begin Source data

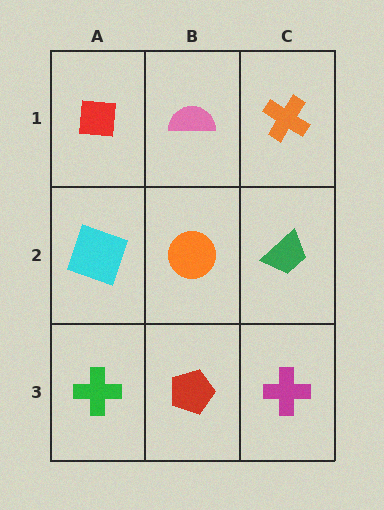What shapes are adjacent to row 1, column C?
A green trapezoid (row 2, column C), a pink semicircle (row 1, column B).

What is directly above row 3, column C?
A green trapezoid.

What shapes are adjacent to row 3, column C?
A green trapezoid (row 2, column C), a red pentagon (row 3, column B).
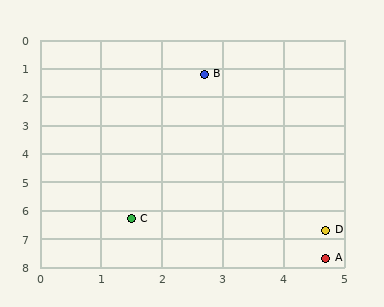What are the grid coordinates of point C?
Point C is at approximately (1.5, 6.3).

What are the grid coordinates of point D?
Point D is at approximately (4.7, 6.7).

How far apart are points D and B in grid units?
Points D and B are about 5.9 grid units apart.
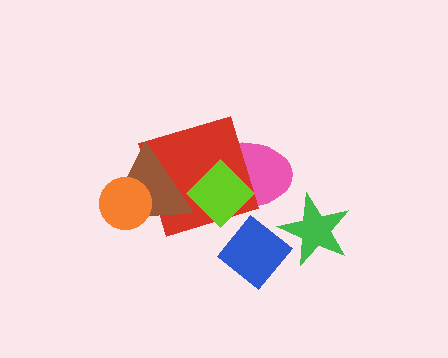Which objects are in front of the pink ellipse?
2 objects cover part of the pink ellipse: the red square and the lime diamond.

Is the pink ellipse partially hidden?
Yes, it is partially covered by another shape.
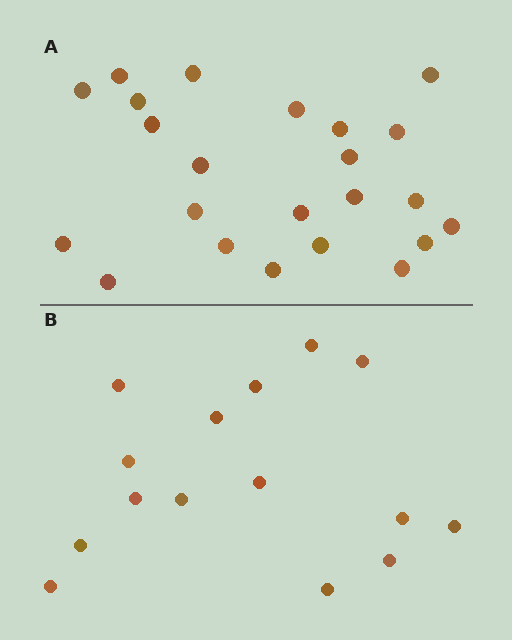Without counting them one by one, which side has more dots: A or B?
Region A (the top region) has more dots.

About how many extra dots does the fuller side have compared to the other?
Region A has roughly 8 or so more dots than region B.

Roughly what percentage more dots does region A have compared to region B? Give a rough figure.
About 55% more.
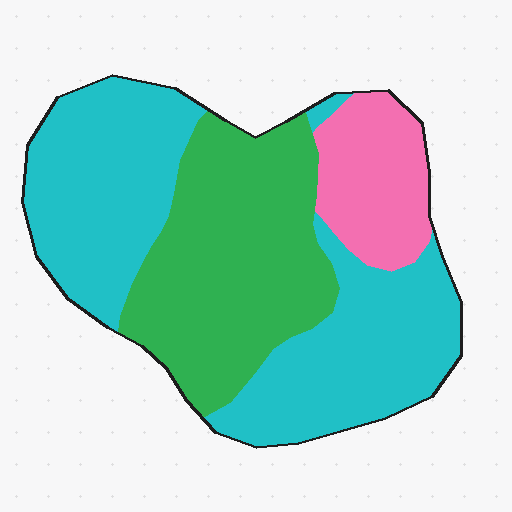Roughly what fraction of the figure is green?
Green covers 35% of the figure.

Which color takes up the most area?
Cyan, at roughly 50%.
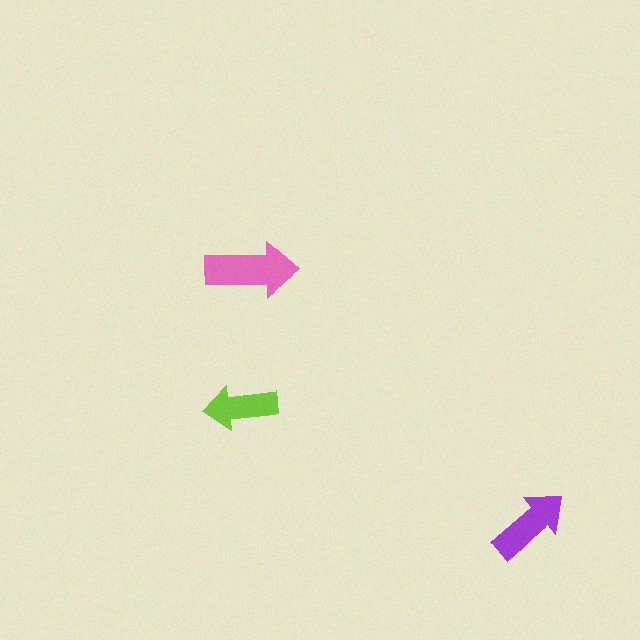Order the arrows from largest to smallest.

end Source data
begin Source data

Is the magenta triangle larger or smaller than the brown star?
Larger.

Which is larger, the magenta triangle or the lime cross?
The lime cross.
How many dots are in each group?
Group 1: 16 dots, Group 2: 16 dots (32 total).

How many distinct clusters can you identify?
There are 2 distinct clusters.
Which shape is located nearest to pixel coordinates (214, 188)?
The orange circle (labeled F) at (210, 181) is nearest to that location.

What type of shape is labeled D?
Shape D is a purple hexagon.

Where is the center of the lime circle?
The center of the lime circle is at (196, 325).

end Source data
begin Source data

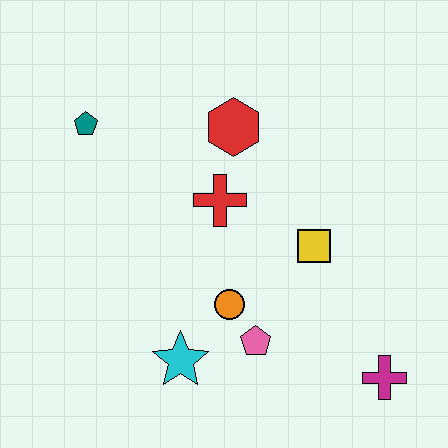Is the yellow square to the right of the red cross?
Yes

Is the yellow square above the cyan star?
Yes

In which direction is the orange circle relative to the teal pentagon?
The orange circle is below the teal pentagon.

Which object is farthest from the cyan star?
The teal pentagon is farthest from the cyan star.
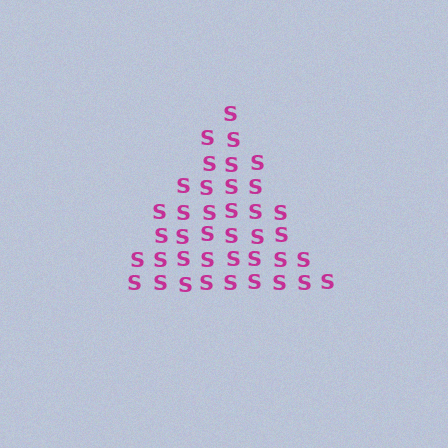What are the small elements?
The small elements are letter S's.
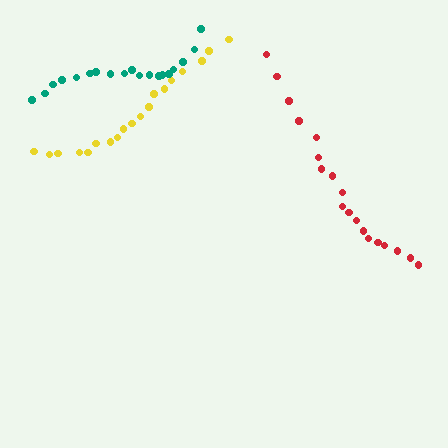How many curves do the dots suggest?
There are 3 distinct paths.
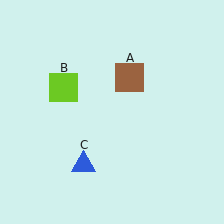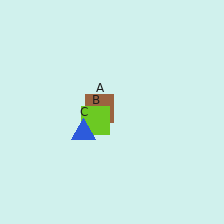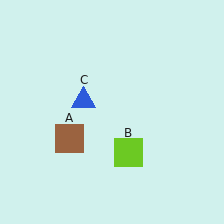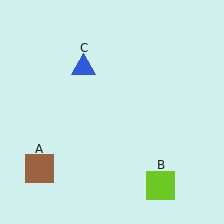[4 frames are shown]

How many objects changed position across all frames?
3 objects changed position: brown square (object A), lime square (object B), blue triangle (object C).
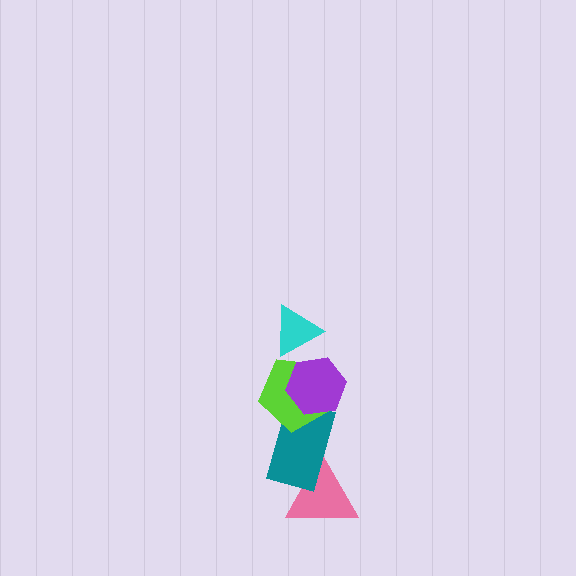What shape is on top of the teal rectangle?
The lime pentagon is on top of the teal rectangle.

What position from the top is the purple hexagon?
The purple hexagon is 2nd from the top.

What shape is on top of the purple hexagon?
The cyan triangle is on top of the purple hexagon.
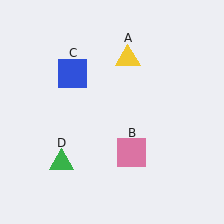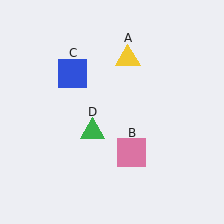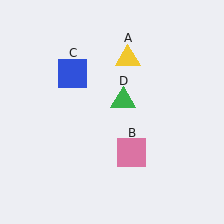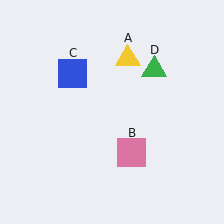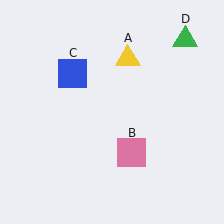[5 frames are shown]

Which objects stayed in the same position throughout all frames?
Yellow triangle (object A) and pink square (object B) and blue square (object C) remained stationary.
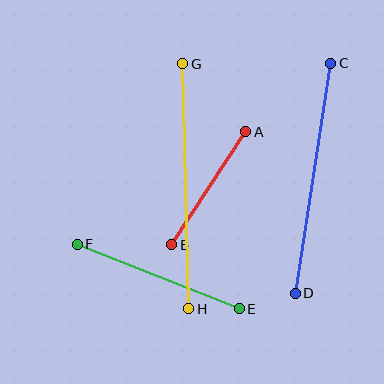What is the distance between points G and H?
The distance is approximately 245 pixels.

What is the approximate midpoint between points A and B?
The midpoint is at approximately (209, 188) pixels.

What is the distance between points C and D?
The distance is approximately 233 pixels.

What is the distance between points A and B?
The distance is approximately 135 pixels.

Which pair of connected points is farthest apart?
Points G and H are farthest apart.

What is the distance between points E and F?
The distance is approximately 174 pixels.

end Source data

__Prompt__
Using the entries above, repeat exactly the lines from the one with "Without counting them" to the one with "Order the arrows from largest to smallest.", both included, and leave the pictures behind.

__Output of the task__
Without counting them one by one, which side has more dots: A or B?
Region A (the top region) has more dots.

About how many extra dots does the fuller side have compared to the other?
Region A has roughly 8 or so more dots than region B.

Roughly what percentage more dots does region A have compared to region B? Give a rough figure.
About 55% more.
Roughly what fraction of the figure is green?
Green covers 35% of the figure.

Which color takes up the most area?
Cyan, at roughly 50%.
Order the arrows from largest to smallest.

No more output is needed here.